## PROVIDED DATA
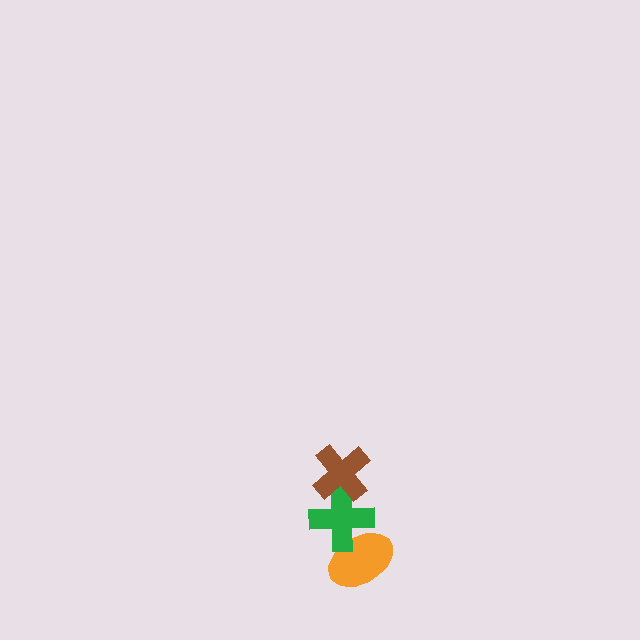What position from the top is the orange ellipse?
The orange ellipse is 3rd from the top.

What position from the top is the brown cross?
The brown cross is 1st from the top.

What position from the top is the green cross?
The green cross is 2nd from the top.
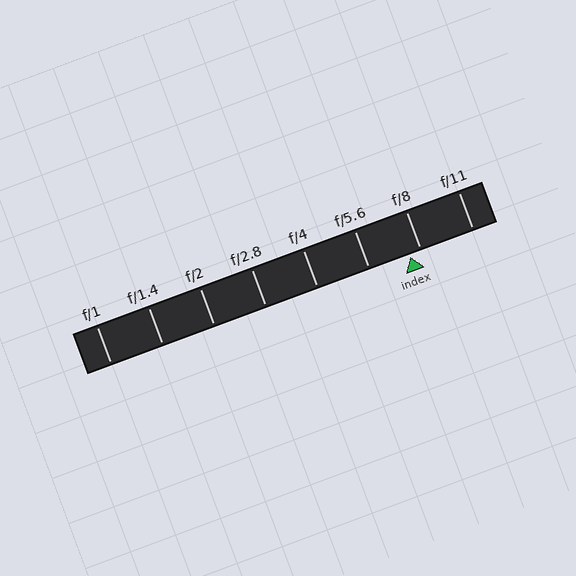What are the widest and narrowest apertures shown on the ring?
The widest aperture shown is f/1 and the narrowest is f/11.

## TASK GOAL
Repeat the material above verbatim, with no pictures in the output.

## OUTPUT BELOW
What position from the top is the orange ellipse?
The orange ellipse is 3rd from the top.

What position from the top is the brown cross?
The brown cross is 1st from the top.

What position from the top is the green cross?
The green cross is 2nd from the top.
What are the widest and narrowest apertures shown on the ring?
The widest aperture shown is f/1 and the narrowest is f/11.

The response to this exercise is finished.